Extracted records:
● ● ● ● ● ● ●

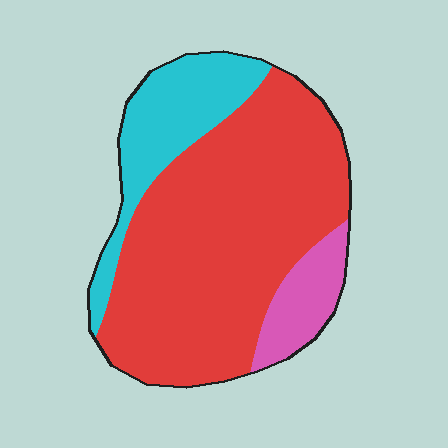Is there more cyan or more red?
Red.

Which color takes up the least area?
Pink, at roughly 10%.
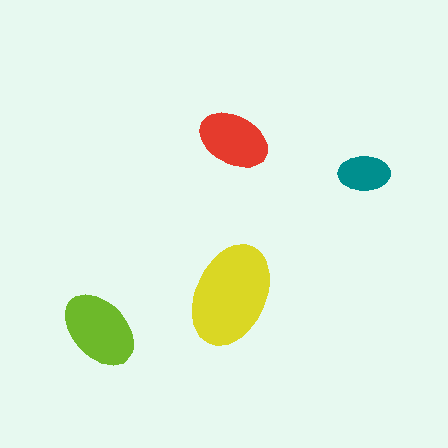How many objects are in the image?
There are 4 objects in the image.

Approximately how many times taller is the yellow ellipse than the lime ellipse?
About 1.5 times taller.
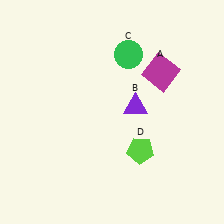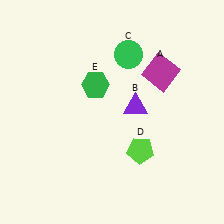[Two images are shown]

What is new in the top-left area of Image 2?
A green hexagon (E) was added in the top-left area of Image 2.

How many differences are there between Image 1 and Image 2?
There is 1 difference between the two images.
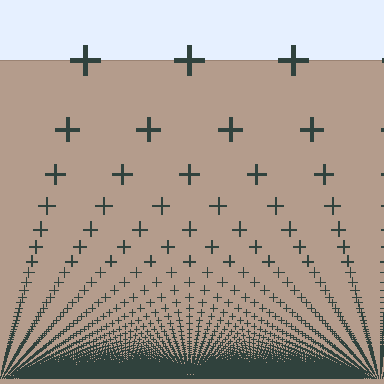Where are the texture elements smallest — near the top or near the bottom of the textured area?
Near the bottom.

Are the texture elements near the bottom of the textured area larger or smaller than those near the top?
Smaller. The gradient is inverted — elements near the bottom are smaller and denser.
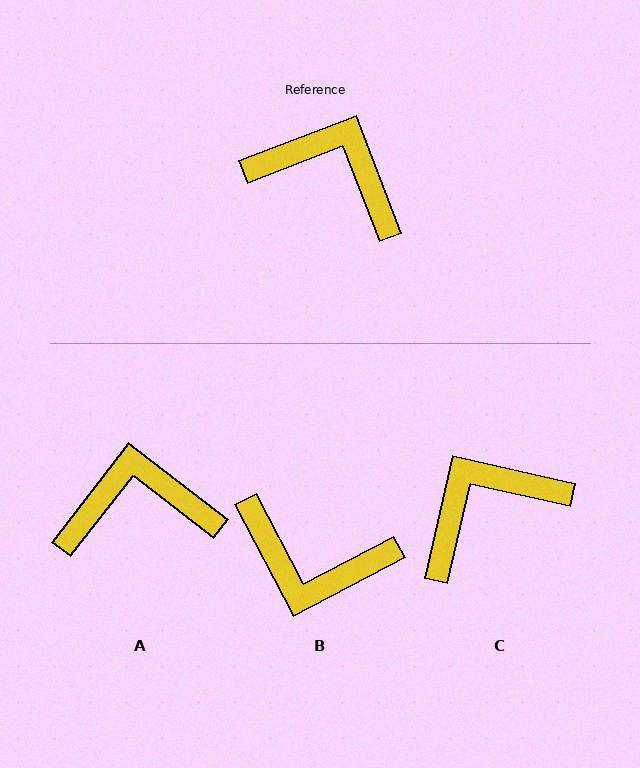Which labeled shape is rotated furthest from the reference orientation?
B, about 173 degrees away.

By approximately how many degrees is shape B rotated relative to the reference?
Approximately 173 degrees clockwise.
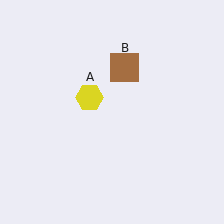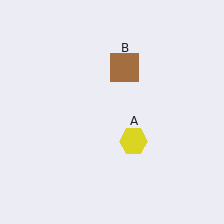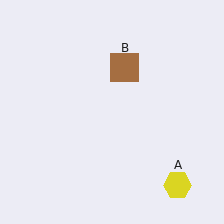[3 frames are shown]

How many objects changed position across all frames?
1 object changed position: yellow hexagon (object A).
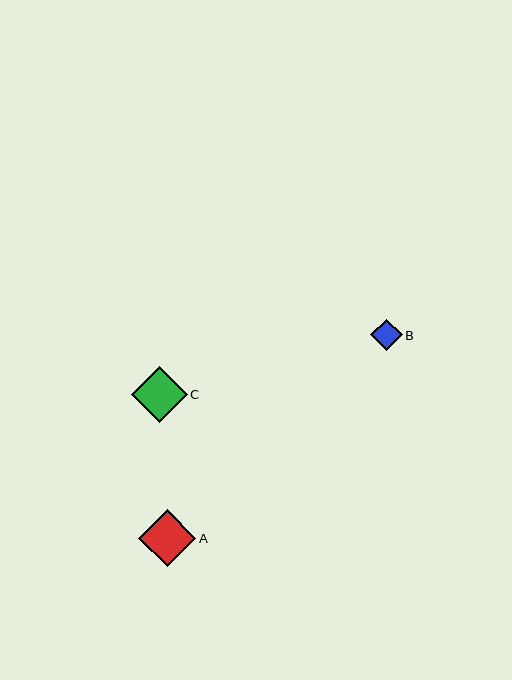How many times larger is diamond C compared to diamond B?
Diamond C is approximately 1.8 times the size of diamond B.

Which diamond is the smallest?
Diamond B is the smallest with a size of approximately 31 pixels.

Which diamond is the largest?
Diamond A is the largest with a size of approximately 57 pixels.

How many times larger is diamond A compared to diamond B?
Diamond A is approximately 1.8 times the size of diamond B.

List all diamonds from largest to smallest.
From largest to smallest: A, C, B.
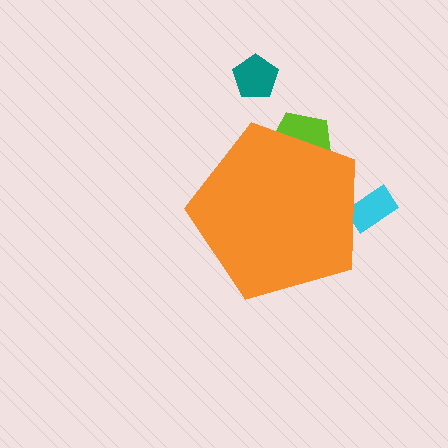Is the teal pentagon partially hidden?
No, the teal pentagon is fully visible.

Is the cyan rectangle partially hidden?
Yes, the cyan rectangle is partially hidden behind the orange pentagon.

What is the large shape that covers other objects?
An orange pentagon.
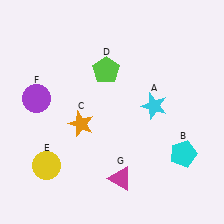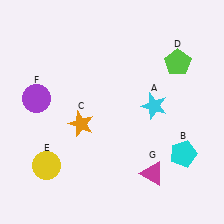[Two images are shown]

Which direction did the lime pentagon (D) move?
The lime pentagon (D) moved right.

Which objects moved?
The objects that moved are: the lime pentagon (D), the magenta triangle (G).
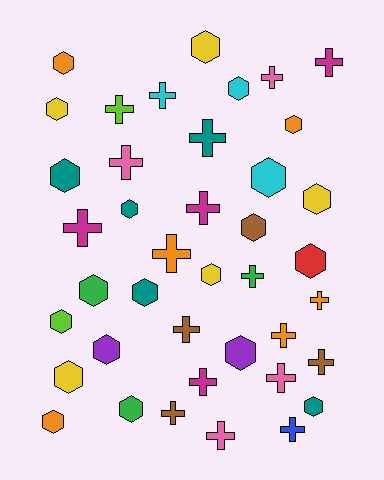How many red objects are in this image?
There is 1 red object.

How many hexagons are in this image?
There are 21 hexagons.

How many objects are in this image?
There are 40 objects.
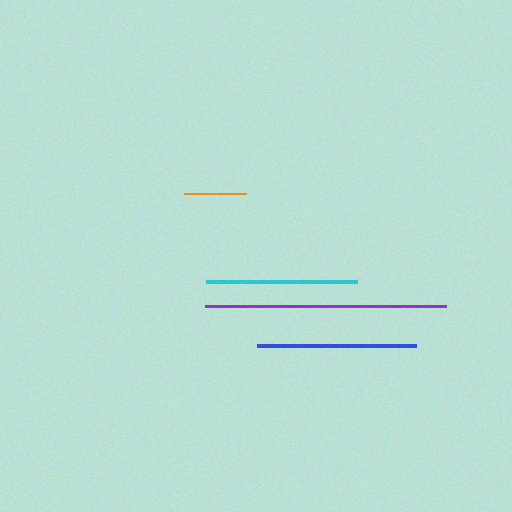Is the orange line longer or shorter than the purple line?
The purple line is longer than the orange line.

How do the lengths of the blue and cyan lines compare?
The blue and cyan lines are approximately the same length.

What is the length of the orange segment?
The orange segment is approximately 62 pixels long.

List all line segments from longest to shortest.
From longest to shortest: purple, blue and cyan (about equal), orange.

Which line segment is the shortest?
The orange line is the shortest at approximately 62 pixels.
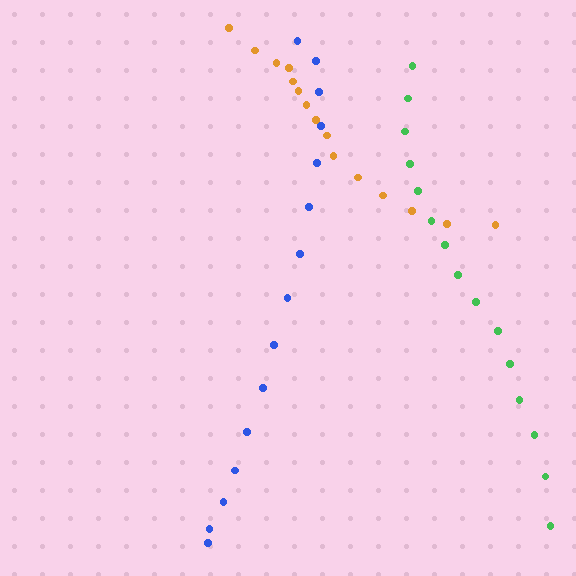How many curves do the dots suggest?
There are 3 distinct paths.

● ● ● ● ● ● ●

Aim: Write out each line of the data exactly; the images should be left out.

In response:
Is there more cyan or more red?
Red.

Which color takes up the least area?
Pink, at roughly 10%.
How many objects are in the image?
There are 4 objects in the image.

Approximately how many times taller is the yellow ellipse than the lime ellipse?
About 1.5 times taller.
[Two images are shown]

What is new in the top-left area of Image 2?
A green hexagon (E) was added in the top-left area of Image 2.

How many differences are there between Image 1 and Image 2?
There is 1 difference between the two images.
Where are the texture elements smallest — near the top or near the bottom of the textured area?
Near the bottom.

Are the texture elements near the bottom of the textured area larger or smaller than those near the top?
Smaller. The gradient is inverted — elements near the bottom are smaller and denser.
Which labeled shape is rotated furthest from the reference orientation?
B, about 173 degrees away.

By approximately how many degrees is shape B rotated relative to the reference?
Approximately 173 degrees clockwise.
[3 frames are shown]

How many objects changed position across all frames?
1 object changed position: yellow hexagon (object A).
How many times larger is diamond C compared to diamond B?
Diamond C is approximately 1.8 times the size of diamond B.

Which diamond is the smallest?
Diamond B is the smallest with a size of approximately 31 pixels.

Which diamond is the largest?
Diamond A is the largest with a size of approximately 57 pixels.

How many times larger is diamond A compared to diamond B?
Diamond A is approximately 1.8 times the size of diamond B.

List all diamonds from largest to smallest.
From largest to smallest: A, C, B.
Is the teal pentagon partially hidden?
No, the teal pentagon is fully visible.

Is the cyan rectangle partially hidden?
Yes, the cyan rectangle is partially hidden behind the orange pentagon.

What is the large shape that covers other objects?
An orange pentagon.
[Two images are shown]

Which direction did the lime pentagon (D) move?
The lime pentagon (D) moved right.

Which objects moved?
The objects that moved are: the lime pentagon (D), the magenta triangle (G).
How many red objects are in this image?
There is 1 red object.

How many hexagons are in this image?
There are 21 hexagons.

How many objects are in this image?
There are 40 objects.
Is the orange line longer or shorter than the purple line?
The purple line is longer than the orange line.

How do the lengths of the blue and cyan lines compare?
The blue and cyan lines are approximately the same length.

What is the length of the orange segment?
The orange segment is approximately 62 pixels long.

List all line segments from longest to shortest.
From longest to shortest: purple, blue and cyan (about equal), orange.

Which line segment is the shortest?
The orange line is the shortest at approximately 62 pixels.
How many curves do the dots suggest?
There are 3 distinct paths.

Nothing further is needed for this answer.